Your job is to return each record exactly, minus any pictures.
********************
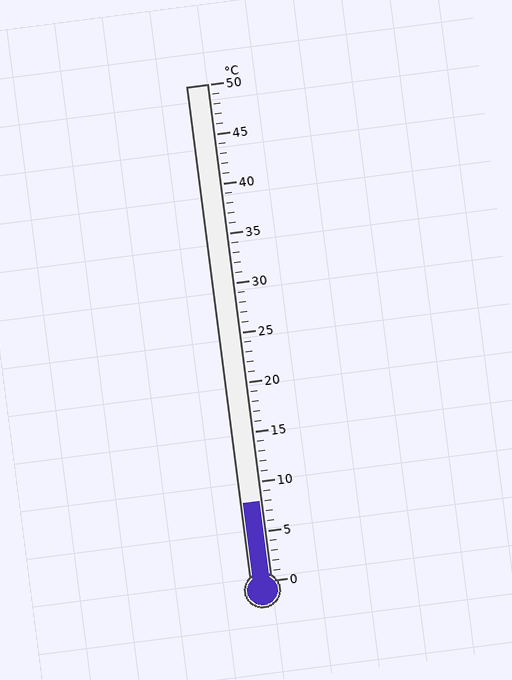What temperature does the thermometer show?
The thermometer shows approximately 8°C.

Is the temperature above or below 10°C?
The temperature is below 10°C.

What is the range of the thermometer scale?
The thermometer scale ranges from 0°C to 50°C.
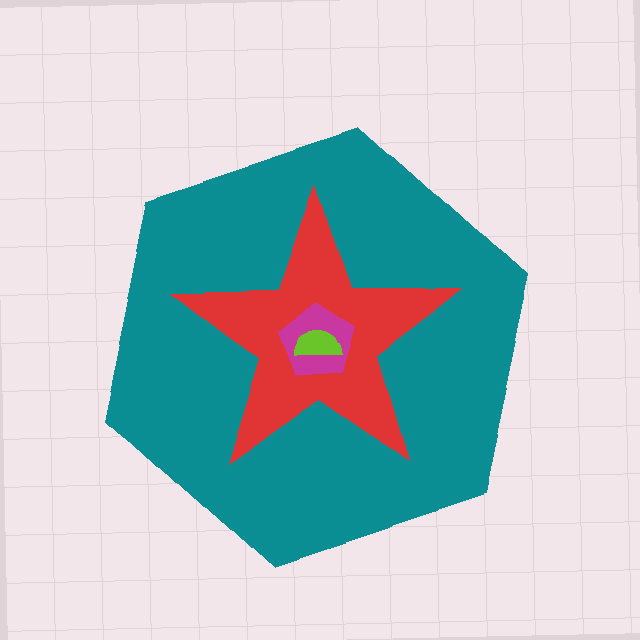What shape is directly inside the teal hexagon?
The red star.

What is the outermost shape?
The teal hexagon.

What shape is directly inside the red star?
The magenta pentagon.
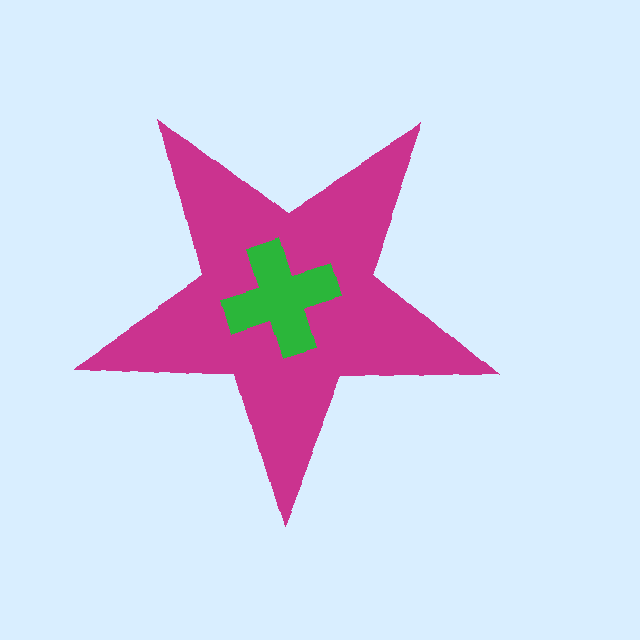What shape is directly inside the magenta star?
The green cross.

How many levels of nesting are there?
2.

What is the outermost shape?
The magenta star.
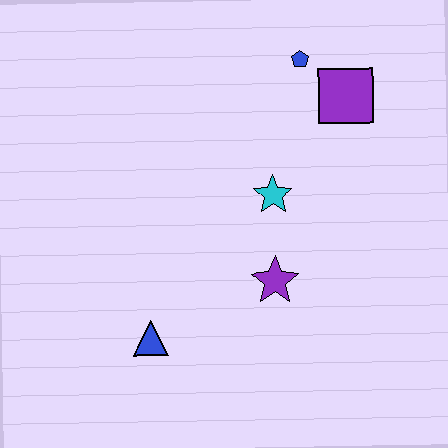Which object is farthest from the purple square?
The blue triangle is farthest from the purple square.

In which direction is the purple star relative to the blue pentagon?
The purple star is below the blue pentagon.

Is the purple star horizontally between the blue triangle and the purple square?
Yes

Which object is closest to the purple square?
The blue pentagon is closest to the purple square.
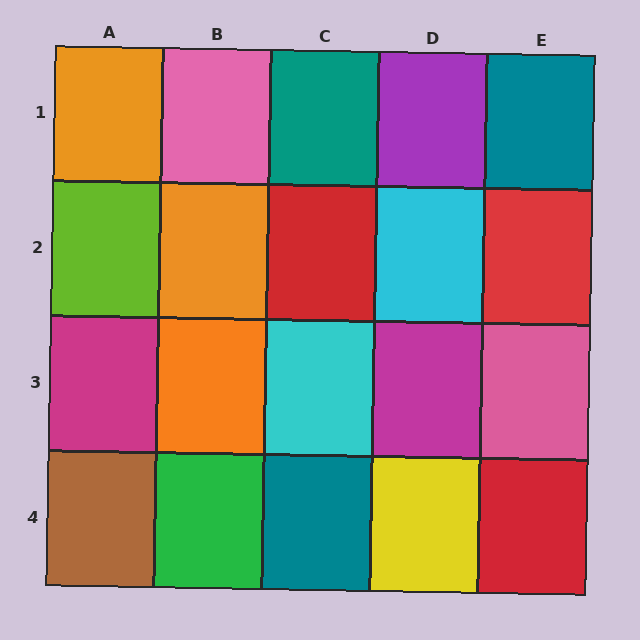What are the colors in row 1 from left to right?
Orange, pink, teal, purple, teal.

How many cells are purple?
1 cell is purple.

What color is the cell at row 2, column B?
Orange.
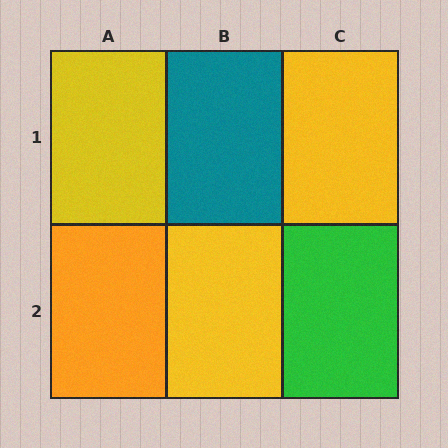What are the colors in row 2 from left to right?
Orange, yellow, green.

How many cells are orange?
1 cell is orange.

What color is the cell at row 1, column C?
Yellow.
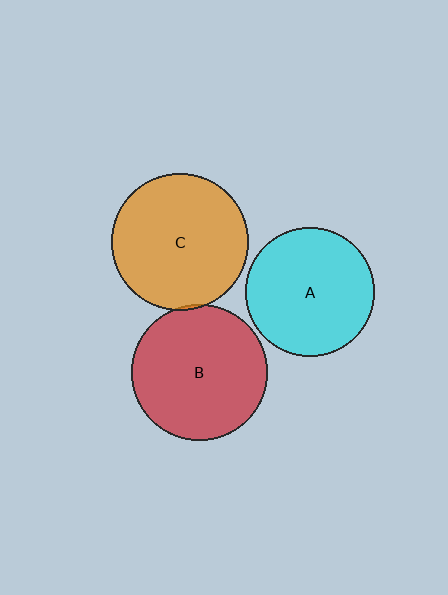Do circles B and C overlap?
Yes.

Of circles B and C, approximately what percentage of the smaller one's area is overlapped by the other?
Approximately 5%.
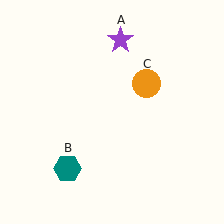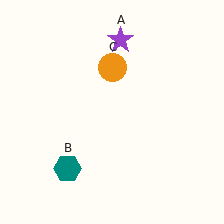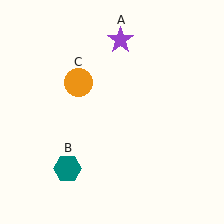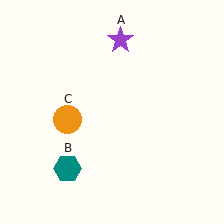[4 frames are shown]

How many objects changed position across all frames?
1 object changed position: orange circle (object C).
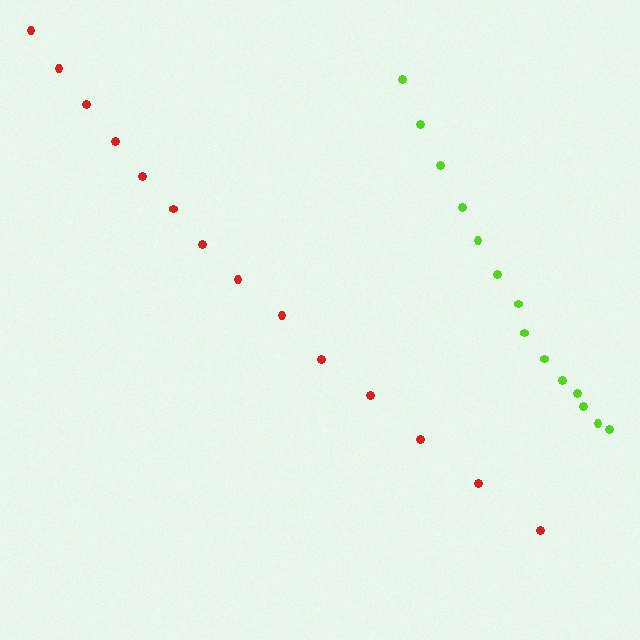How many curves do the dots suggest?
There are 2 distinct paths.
********************
SOLUTION TO THE EXERCISE »
What temperature does the thermometer show?
The thermometer shows approximately 8°C.

Is the temperature above or below 10°C?
The temperature is below 10°C.

What is the range of the thermometer scale?
The thermometer scale ranges from 0°C to 50°C.
What shape is directly inside the teal hexagon?
The red star.

What is the outermost shape?
The teal hexagon.

What shape is directly inside the red star?
The magenta pentagon.
What shape is directly inside the magenta star?
The green cross.

How many levels of nesting are there?
2.

What is the outermost shape?
The magenta star.
Which object is farthest from the purple square?
The blue triangle is farthest from the purple square.

In which direction is the purple star relative to the blue pentagon?
The purple star is below the blue pentagon.

Is the purple star horizontally between the blue triangle and the purple square?
Yes

Which object is closest to the purple square?
The blue pentagon is closest to the purple square.
What are the colors in row 1 from left to right?
Orange, pink, teal, purple, teal.

How many cells are purple?
1 cell is purple.

What color is the cell at row 2, column B?
Orange.
What are the colors in row 2 from left to right?
Orange, yellow, green.

How many cells are orange?
1 cell is orange.

What color is the cell at row 1, column C?
Yellow.
Do circles B and C overlap?
Yes.

Of circles B and C, approximately what percentage of the smaller one's area is overlapped by the other?
Approximately 5%.
[4 frames are shown]

How many objects changed position across all frames?
1 object changed position: orange circle (object C).
How many curves do the dots suggest?
There are 2 distinct paths.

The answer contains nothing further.